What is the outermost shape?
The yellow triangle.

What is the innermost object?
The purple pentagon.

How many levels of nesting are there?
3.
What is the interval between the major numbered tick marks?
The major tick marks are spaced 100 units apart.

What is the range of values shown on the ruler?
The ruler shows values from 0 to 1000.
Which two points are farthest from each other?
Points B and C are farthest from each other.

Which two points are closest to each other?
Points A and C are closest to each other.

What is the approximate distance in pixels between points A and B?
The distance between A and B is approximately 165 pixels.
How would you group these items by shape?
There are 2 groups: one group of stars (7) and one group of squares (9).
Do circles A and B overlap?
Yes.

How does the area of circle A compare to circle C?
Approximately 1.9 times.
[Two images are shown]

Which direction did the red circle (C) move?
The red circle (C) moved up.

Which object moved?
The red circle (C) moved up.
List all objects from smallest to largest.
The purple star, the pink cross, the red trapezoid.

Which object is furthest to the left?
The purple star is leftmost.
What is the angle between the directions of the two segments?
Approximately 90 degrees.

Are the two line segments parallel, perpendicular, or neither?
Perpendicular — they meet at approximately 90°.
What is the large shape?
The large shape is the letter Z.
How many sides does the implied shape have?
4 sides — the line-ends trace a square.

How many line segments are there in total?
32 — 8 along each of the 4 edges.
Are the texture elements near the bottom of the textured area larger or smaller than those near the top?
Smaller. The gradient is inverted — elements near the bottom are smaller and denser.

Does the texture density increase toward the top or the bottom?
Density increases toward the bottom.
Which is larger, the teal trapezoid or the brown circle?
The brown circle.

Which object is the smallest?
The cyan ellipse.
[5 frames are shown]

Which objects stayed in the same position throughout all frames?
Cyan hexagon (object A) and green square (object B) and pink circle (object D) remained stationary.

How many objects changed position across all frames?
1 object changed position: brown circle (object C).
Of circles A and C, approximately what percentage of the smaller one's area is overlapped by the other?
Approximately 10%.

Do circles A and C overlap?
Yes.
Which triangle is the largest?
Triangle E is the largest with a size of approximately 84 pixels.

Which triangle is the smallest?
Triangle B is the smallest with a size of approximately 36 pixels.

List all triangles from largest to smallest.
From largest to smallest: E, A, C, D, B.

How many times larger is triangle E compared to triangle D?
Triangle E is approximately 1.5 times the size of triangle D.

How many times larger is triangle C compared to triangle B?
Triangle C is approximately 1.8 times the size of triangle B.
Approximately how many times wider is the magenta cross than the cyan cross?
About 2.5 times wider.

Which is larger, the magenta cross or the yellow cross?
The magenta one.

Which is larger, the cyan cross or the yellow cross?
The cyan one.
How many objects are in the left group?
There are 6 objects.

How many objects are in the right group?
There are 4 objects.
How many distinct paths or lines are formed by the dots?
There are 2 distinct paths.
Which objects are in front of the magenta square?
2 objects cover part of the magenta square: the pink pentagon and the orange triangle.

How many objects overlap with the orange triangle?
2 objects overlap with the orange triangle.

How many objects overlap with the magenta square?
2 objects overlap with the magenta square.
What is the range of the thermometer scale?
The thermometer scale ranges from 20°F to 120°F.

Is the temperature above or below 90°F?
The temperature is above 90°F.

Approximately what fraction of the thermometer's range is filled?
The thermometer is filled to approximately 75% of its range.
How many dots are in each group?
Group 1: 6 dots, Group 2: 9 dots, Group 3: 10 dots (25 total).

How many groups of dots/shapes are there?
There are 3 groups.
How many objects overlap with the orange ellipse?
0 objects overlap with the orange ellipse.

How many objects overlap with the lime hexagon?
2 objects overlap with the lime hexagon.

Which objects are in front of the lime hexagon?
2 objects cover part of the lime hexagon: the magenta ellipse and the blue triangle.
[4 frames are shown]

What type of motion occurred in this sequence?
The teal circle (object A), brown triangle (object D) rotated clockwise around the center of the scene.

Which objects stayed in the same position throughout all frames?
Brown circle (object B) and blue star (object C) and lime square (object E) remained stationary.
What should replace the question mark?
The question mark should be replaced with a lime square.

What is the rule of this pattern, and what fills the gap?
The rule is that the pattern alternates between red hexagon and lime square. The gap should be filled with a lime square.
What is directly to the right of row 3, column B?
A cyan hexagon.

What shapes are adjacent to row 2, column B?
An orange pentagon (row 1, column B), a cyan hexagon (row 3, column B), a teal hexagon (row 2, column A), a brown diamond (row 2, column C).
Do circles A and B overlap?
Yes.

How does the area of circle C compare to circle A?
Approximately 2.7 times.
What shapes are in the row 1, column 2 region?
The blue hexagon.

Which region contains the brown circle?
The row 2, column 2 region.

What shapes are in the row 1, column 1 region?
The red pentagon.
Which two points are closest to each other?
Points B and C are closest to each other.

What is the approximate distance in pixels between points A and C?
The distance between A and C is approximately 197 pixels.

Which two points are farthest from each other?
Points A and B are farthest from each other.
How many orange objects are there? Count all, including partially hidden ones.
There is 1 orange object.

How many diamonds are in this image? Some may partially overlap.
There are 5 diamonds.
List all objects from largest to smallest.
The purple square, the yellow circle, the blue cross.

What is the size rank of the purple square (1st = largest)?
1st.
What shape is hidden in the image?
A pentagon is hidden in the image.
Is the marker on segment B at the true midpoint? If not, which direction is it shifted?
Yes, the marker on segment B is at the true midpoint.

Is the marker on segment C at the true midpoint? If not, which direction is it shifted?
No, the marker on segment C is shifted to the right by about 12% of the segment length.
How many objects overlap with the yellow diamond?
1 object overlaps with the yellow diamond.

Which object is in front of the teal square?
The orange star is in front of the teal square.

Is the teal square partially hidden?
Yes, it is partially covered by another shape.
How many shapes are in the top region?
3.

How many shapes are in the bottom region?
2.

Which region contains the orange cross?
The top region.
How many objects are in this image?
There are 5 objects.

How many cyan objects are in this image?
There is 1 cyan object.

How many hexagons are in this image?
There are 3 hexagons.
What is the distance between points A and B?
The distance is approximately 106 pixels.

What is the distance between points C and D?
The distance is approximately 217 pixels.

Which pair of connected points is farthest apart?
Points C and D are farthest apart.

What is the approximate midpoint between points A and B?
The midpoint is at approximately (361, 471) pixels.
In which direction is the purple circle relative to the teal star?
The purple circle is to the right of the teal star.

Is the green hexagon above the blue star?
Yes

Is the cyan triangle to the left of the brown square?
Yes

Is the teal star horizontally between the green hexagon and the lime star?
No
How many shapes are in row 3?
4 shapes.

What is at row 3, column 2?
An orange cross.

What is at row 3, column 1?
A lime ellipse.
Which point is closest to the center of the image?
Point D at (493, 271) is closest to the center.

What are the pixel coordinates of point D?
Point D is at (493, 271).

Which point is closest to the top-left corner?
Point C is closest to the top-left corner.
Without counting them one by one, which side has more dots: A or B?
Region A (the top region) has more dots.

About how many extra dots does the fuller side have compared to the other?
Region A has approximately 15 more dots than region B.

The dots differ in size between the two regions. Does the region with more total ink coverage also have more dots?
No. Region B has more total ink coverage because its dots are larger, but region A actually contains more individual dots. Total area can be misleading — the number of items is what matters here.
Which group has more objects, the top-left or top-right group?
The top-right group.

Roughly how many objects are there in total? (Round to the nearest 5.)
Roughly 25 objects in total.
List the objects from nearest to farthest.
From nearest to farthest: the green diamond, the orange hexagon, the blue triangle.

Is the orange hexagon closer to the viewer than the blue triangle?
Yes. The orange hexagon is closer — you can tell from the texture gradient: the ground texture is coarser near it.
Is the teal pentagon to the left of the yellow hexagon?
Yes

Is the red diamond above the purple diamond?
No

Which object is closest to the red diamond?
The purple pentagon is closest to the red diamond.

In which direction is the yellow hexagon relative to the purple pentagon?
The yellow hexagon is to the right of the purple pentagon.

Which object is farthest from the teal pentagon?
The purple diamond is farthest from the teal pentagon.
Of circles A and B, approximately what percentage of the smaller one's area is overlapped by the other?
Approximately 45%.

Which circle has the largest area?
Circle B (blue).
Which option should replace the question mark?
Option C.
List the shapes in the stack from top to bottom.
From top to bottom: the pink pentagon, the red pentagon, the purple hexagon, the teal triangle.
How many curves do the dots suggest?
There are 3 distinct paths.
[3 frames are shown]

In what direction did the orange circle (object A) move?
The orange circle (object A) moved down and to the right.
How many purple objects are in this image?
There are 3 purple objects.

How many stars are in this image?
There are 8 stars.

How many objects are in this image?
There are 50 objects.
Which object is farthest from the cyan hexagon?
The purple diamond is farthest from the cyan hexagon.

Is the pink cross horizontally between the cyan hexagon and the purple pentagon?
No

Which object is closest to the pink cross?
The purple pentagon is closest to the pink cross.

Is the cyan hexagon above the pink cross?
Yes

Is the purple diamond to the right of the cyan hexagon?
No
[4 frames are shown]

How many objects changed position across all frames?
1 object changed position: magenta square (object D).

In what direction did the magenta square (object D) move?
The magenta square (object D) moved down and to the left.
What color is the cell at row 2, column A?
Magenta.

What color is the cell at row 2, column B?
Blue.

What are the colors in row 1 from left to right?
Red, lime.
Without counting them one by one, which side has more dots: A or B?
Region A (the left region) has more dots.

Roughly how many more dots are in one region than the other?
* * *
Task instructions: Copy out only the lines above from the one with "Which object is furthest to the left?" to the one with "[5 frames are shown]", inclusive, exactly as they stand.

The result:
Which object is furthest to the left?
The purple star is leftmost.
What is the angle between the directions of the two segments?
Approximately 90 degrees.

Are the two line segments parallel, perpendicular, or neither?
Perpendicular — they meet at approximately 90°.
What is the large shape?
The large shape is the letter Z.
How many sides does the implied shape have?
4 sides — the line-ends trace a square.

How many line segments are there in total?
32 — 8 along each of the 4 edges.
Are the texture elements near the bottom of the textured area larger or smaller than those near the top?
Smaller. The gradient is inverted — elements near the bottom are smaller and denser.

Does the texture density increase toward the top or the bottom?
Density increases toward the bottom.
Which is larger, the teal trapezoid or the brown circle?
The brown circle.

Which object is the smallest?
The cyan ellipse.
[5 frames are shown]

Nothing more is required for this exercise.